[start]
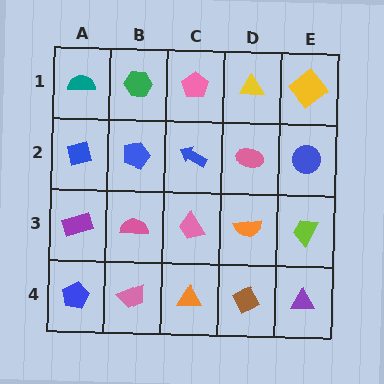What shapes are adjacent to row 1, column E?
A blue circle (row 2, column E), a yellow triangle (row 1, column D).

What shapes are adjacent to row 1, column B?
A blue pentagon (row 2, column B), a teal semicircle (row 1, column A), a pink pentagon (row 1, column C).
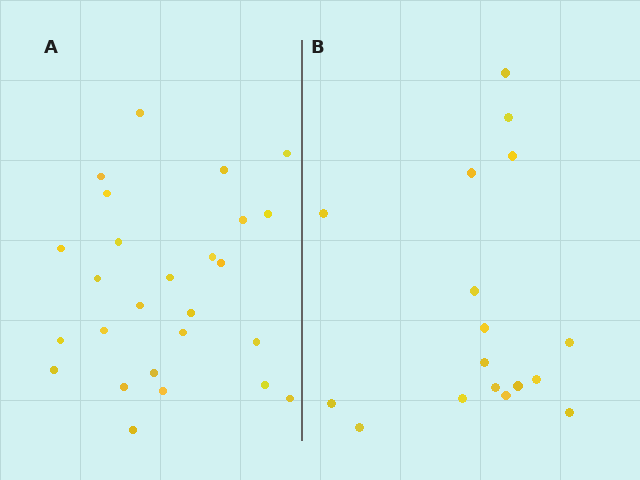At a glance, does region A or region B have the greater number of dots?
Region A (the left region) has more dots.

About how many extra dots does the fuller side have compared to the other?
Region A has roughly 8 or so more dots than region B.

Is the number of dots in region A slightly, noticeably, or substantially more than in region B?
Region A has substantially more. The ratio is roughly 1.5 to 1.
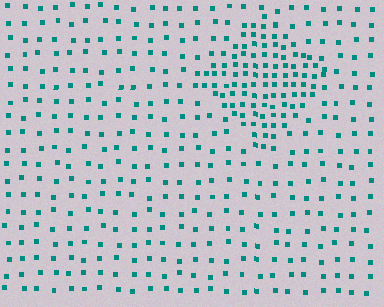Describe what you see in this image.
The image contains small teal elements arranged at two different densities. A diamond-shaped region is visible where the elements are more densely packed than the surrounding area.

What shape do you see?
I see a diamond.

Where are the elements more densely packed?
The elements are more densely packed inside the diamond boundary.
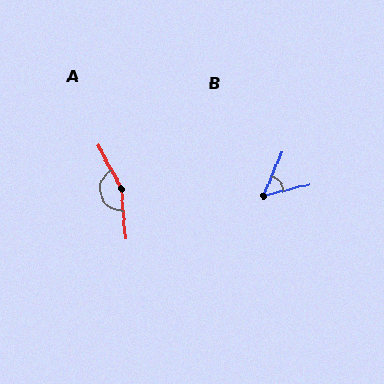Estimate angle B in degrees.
Approximately 53 degrees.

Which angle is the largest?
A, at approximately 156 degrees.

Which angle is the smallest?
B, at approximately 53 degrees.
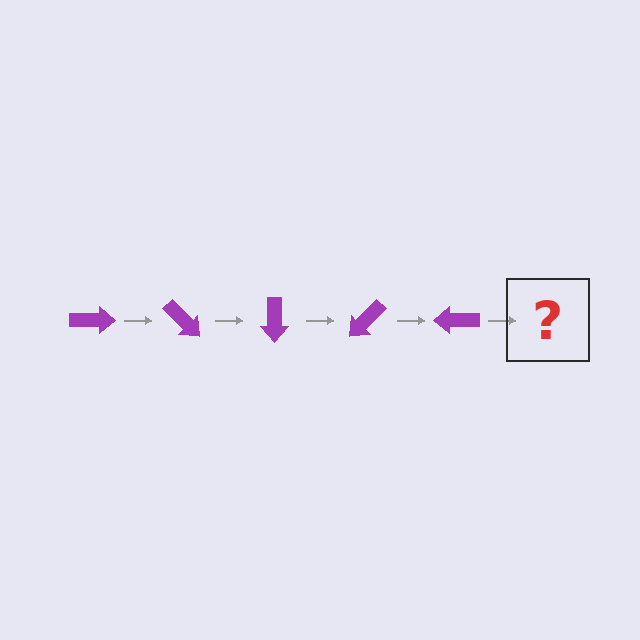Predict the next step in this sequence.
The next step is a purple arrow rotated 225 degrees clockwise.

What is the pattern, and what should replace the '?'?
The pattern is that the arrow rotates 45 degrees clockwise each step. The '?' should be a purple arrow rotated 225 degrees clockwise.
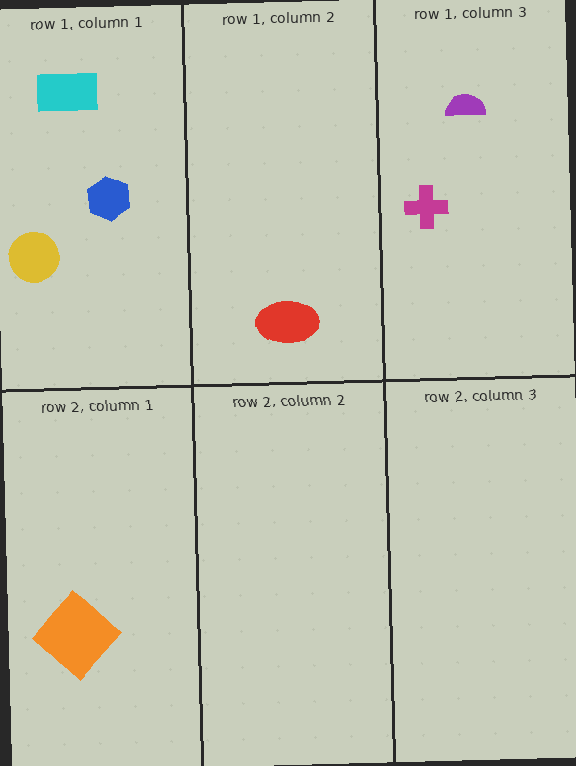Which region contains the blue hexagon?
The row 1, column 1 region.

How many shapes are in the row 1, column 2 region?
1.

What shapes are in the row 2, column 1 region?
The orange diamond.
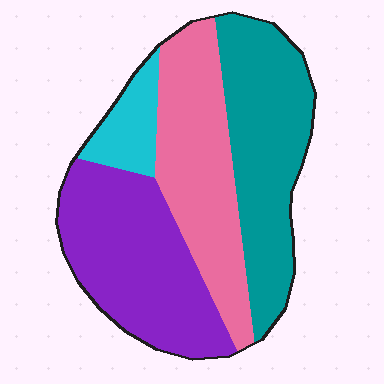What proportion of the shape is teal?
Teal takes up about one third (1/3) of the shape.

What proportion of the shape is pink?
Pink covers around 30% of the shape.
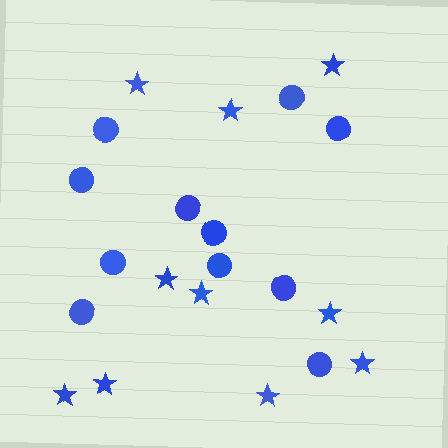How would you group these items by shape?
There are 2 groups: one group of circles (11) and one group of stars (10).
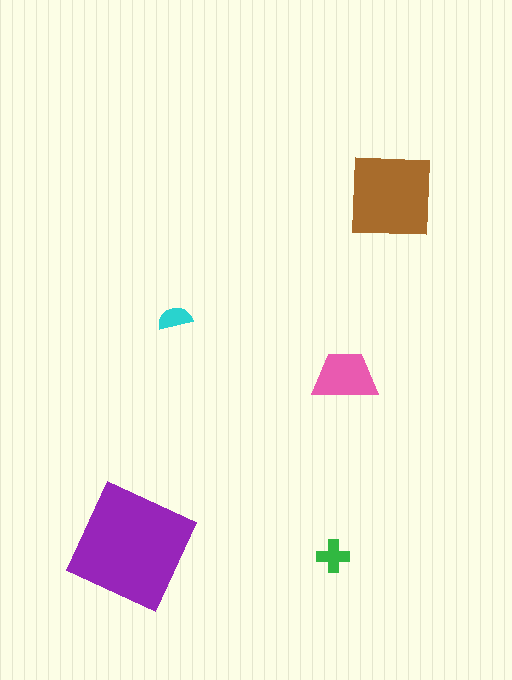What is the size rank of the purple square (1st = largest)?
1st.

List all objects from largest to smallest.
The purple square, the brown square, the pink trapezoid, the green cross, the cyan semicircle.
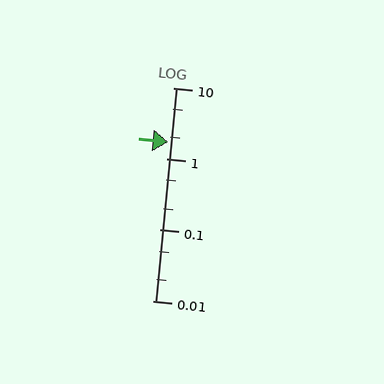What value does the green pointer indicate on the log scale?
The pointer indicates approximately 1.7.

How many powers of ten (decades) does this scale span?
The scale spans 3 decades, from 0.01 to 10.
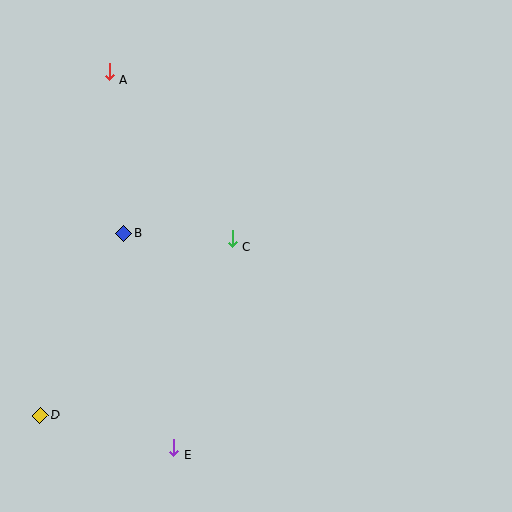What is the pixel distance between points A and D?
The distance between A and D is 343 pixels.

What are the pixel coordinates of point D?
Point D is at (40, 416).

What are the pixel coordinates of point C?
Point C is at (232, 247).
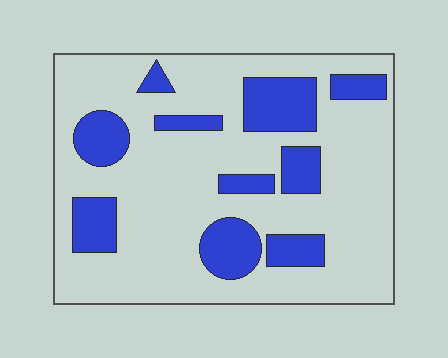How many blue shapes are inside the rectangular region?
10.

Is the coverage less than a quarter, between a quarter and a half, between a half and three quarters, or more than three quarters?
Less than a quarter.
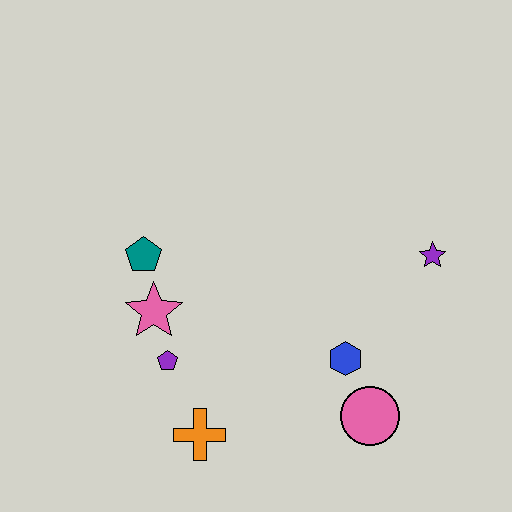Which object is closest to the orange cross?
The purple pentagon is closest to the orange cross.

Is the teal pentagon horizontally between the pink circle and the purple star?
No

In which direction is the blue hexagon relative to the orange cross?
The blue hexagon is to the right of the orange cross.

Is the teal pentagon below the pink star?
No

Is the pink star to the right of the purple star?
No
[end]
Only the lines from the one holding "Is the teal pentagon below the pink star?" through the end of the listing should be given again, exactly and with both ends included.

Is the teal pentagon below the pink star?
No

Is the pink star to the right of the purple star?
No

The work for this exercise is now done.